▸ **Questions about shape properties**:
######

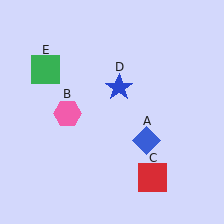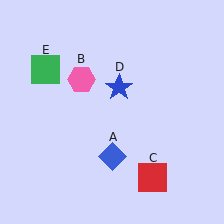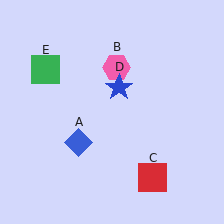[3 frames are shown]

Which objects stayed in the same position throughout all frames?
Red square (object C) and blue star (object D) and green square (object E) remained stationary.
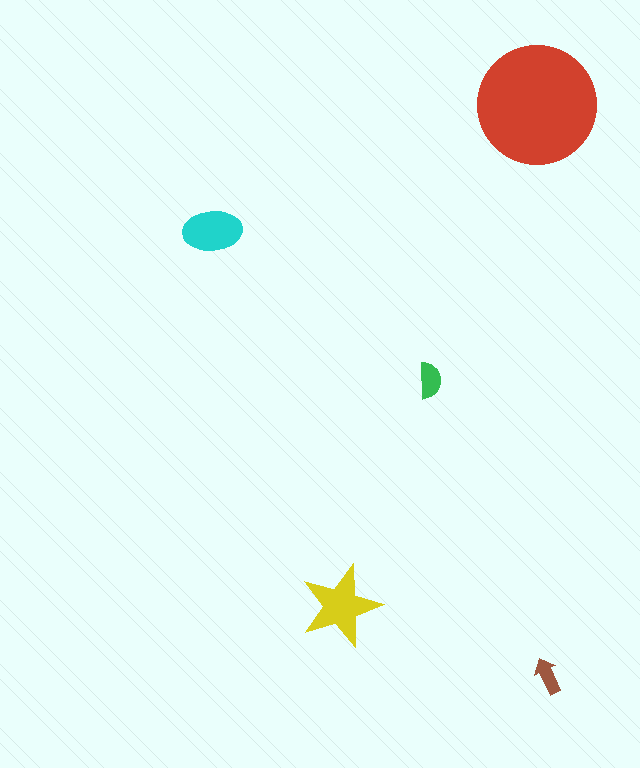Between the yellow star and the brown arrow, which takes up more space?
The yellow star.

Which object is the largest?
The red circle.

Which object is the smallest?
The brown arrow.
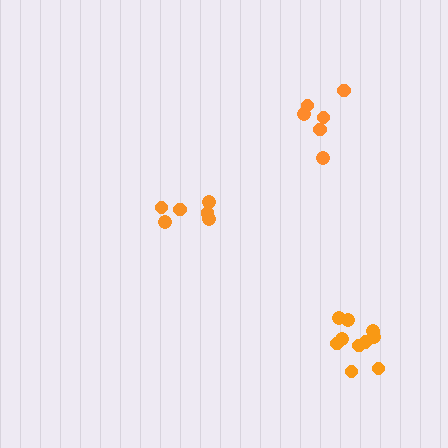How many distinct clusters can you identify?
There are 3 distinct clusters.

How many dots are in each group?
Group 1: 6 dots, Group 2: 6 dots, Group 3: 10 dots (22 total).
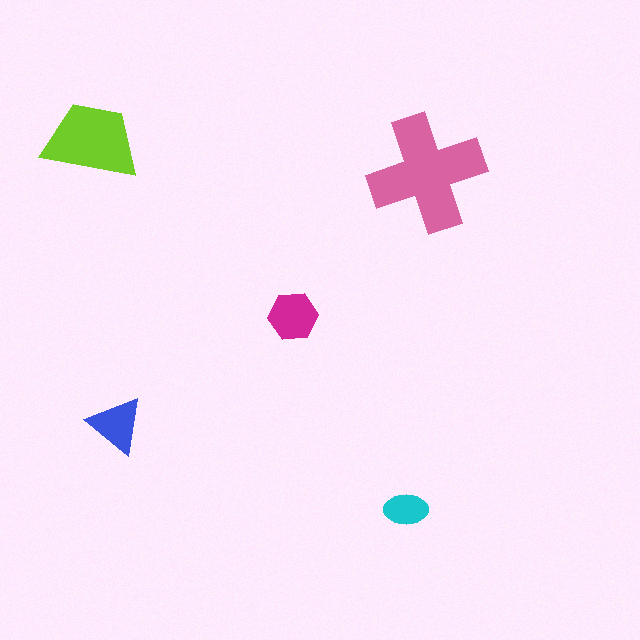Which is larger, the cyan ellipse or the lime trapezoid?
The lime trapezoid.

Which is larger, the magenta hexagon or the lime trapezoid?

######

Every line from the one containing "How many distinct clusters can you identify?" through the end of the entries above, both included, should be extracted exactly, with pictures left out.

▸ **Output**:
How many distinct clusters can you identify?
There are 3 distinct clusters.

How many dots are in each group?
Group 1: 6 dots, Group 2: 6 dots, Group 3: 10 dots (22 total).
Which is larger, the cyan ellipse or the lime trapezoid?
The lime trapezoid.

Which is larger, the magenta hexagon or the lime trapezoid?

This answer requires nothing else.